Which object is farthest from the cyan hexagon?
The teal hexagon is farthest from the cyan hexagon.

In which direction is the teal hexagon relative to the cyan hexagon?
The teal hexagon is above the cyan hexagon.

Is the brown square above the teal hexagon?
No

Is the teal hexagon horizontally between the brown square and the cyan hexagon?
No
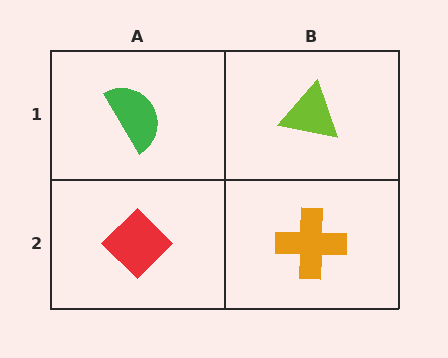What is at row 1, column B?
A lime triangle.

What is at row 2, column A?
A red diamond.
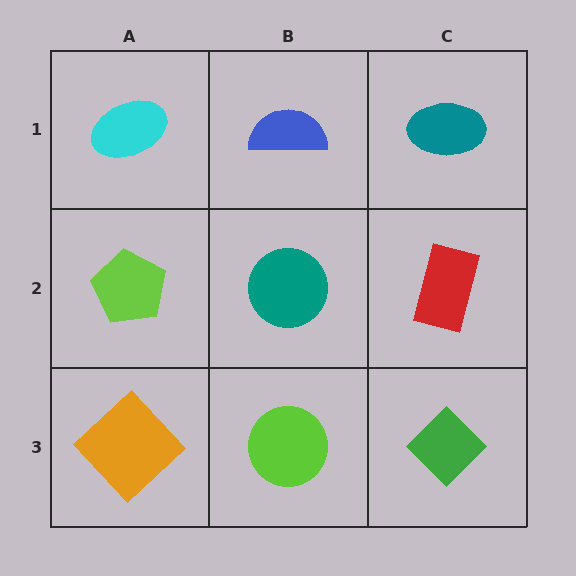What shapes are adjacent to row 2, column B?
A blue semicircle (row 1, column B), a lime circle (row 3, column B), a lime pentagon (row 2, column A), a red rectangle (row 2, column C).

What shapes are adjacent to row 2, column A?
A cyan ellipse (row 1, column A), an orange diamond (row 3, column A), a teal circle (row 2, column B).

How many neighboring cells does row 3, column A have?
2.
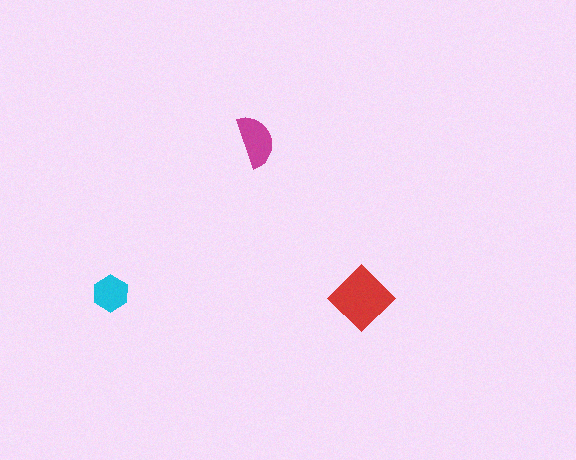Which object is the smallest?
The cyan hexagon.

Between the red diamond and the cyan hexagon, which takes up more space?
The red diamond.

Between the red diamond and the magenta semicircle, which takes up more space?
The red diamond.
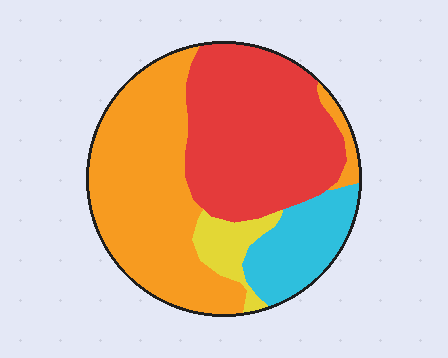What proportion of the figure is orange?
Orange takes up between a quarter and a half of the figure.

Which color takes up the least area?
Yellow, at roughly 5%.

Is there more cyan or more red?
Red.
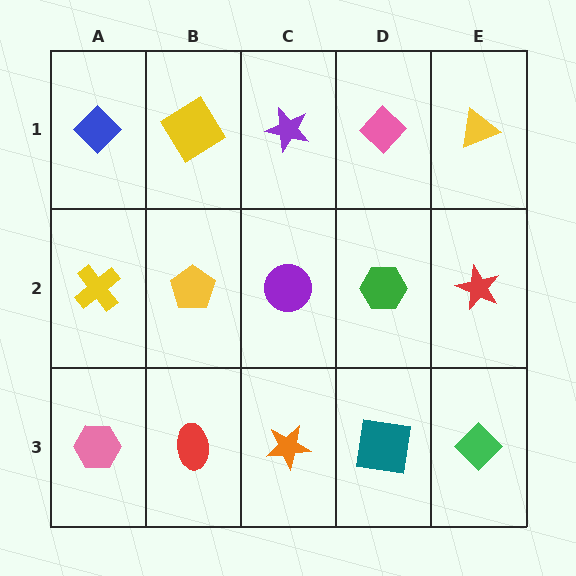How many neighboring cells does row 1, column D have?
3.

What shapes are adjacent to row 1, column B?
A yellow pentagon (row 2, column B), a blue diamond (row 1, column A), a purple star (row 1, column C).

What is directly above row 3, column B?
A yellow pentagon.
__________
### YOUR INSTRUCTIONS
Any picture in the listing above gets left out; output the rest exactly.

### EXPECTED OUTPUT
Which object is farthest from the cyan hexagon?
The teal hexagon is farthest from the cyan hexagon.

In which direction is the teal hexagon relative to the cyan hexagon?
The teal hexagon is above the cyan hexagon.

Is the brown square above the teal hexagon?
No

Is the teal hexagon horizontally between the brown square and the cyan hexagon?
No
What is at row 1, column B?
A lime triangle.

What is at row 2, column A?
A red diamond.
What shapes are adjacent to row 2, column B?
A blue semicircle (row 1, column B), a lime circle (row 3, column B), a lime pentagon (row 2, column A), a red rectangle (row 2, column C).

What shapes are adjacent to row 2, column A?
A cyan ellipse (row 1, column A), an orange diamond (row 3, column A), a teal circle (row 2, column B).

How many neighboring cells does row 3, column A have?
2.
Which object is the smallest?
The cyan hexagon.

Between the red diamond and the cyan hexagon, which takes up more space?
The red diamond.

Between the red diamond and the magenta semicircle, which takes up more space?
The red diamond.
What proportion of the figure is orange?
Orange takes up between a quarter and a half of the figure.

Which color takes up the least area?
Yellow, at roughly 5%.

Is there more cyan or more red?
Red.
How many neighboring cells does row 1, column D have?
3.

What shapes are adjacent to row 1, column B?
A yellow pentagon (row 2, column B), a blue diamond (row 1, column A), a purple star (row 1, column C).

What is directly above row 3, column B?
A yellow pentagon.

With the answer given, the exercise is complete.